-- Start --

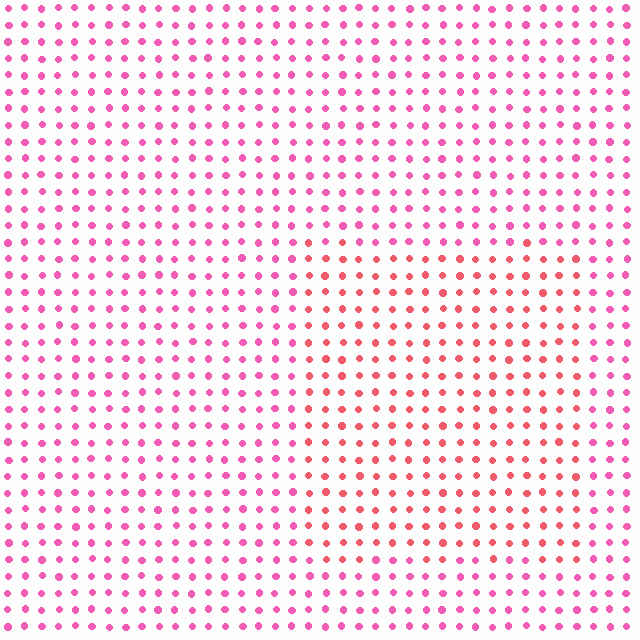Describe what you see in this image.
The image is filled with small pink elements in a uniform arrangement. A rectangle-shaped region is visible where the elements are tinted to a slightly different hue, forming a subtle color boundary.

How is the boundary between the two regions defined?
The boundary is defined purely by a slight shift in hue (about 29 degrees). Spacing, size, and orientation are identical on both sides.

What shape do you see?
I see a rectangle.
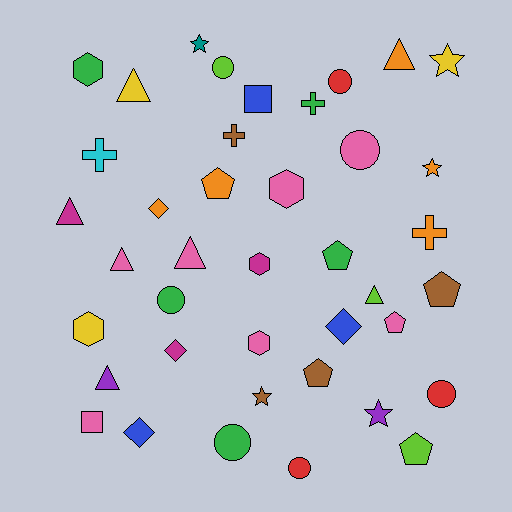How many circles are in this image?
There are 7 circles.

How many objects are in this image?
There are 40 objects.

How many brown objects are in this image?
There are 4 brown objects.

-- End --

Your goal - Pictures aside, set down the lines from the one containing "How many circles are in this image?" through the end of the records above, exactly and only those.

Worked answer -
How many circles are in this image?
There are 7 circles.

How many objects are in this image?
There are 40 objects.

How many brown objects are in this image?
There are 4 brown objects.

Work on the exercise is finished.